Using the listing below, output only the lines from the one that contains "What are the minimum" through the one that contains "What small shapes is it made of?", inclusive, exactly as given and without images.

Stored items
╭──
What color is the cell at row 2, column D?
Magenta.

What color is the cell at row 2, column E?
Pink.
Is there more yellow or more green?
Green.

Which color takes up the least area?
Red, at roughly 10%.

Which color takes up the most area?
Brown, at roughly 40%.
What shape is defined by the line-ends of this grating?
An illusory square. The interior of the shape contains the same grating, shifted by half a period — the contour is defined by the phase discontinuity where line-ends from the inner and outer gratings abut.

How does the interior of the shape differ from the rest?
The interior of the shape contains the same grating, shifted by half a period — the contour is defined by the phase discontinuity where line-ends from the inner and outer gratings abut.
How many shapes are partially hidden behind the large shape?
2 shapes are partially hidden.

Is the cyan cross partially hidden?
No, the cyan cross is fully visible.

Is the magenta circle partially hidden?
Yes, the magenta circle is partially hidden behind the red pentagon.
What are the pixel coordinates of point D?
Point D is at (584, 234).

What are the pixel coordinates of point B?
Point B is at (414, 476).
╰──
╭──
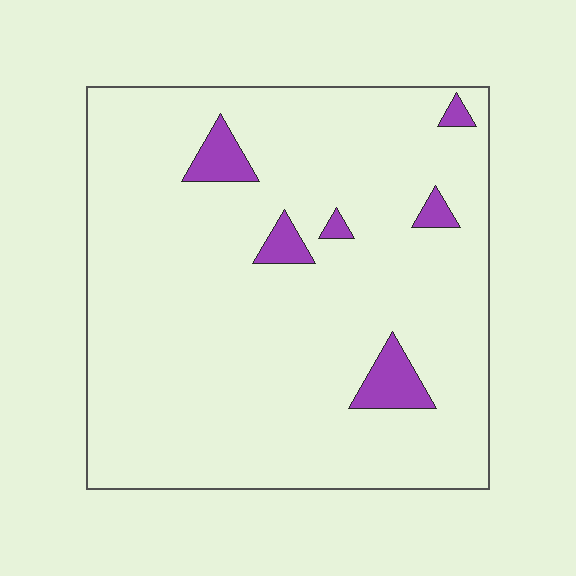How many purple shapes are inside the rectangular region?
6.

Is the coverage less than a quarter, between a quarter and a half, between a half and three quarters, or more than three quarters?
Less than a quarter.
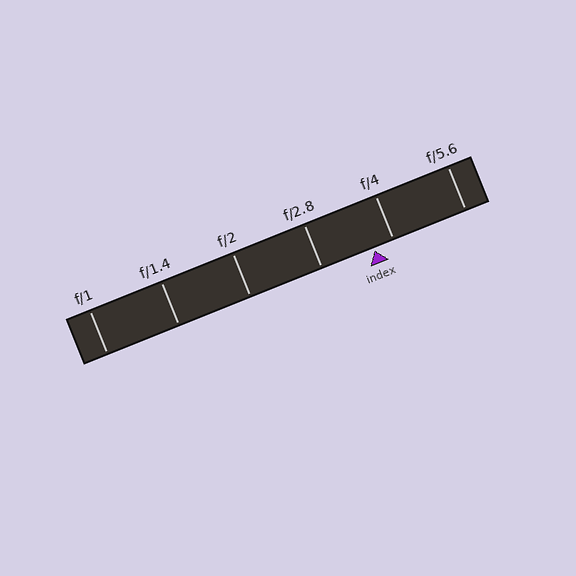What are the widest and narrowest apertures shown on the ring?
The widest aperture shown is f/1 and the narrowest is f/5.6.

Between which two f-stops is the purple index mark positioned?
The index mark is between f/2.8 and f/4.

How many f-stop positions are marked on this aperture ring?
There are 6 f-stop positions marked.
╰──
╭──
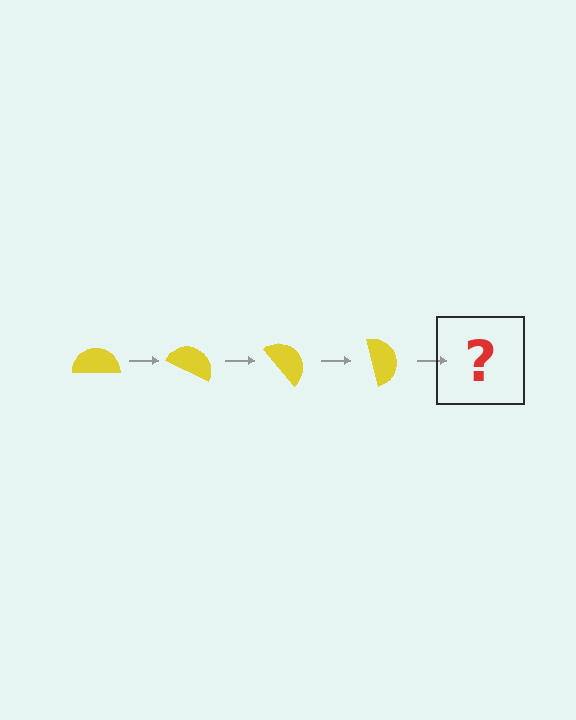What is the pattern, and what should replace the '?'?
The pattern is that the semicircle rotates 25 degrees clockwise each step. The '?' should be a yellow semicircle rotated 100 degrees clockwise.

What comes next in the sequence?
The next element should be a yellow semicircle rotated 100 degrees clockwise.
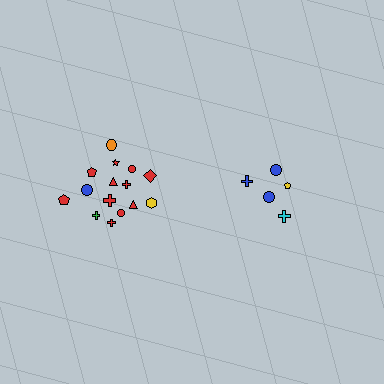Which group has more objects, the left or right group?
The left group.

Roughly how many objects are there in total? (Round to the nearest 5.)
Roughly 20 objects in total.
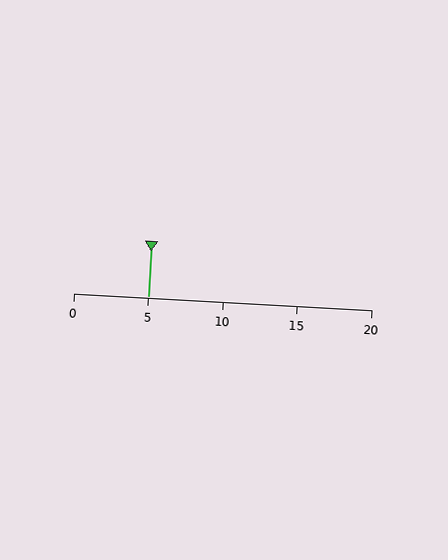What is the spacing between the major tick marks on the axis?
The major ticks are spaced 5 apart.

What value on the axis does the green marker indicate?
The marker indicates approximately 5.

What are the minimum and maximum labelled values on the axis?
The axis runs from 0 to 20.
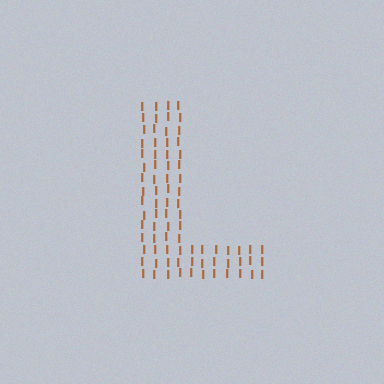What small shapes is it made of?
╰──
COMPLETE OUTPUT:
What are the minimum and maximum labelled values on the axis?
The axis runs from 0 to 20.
What small shapes is it made of?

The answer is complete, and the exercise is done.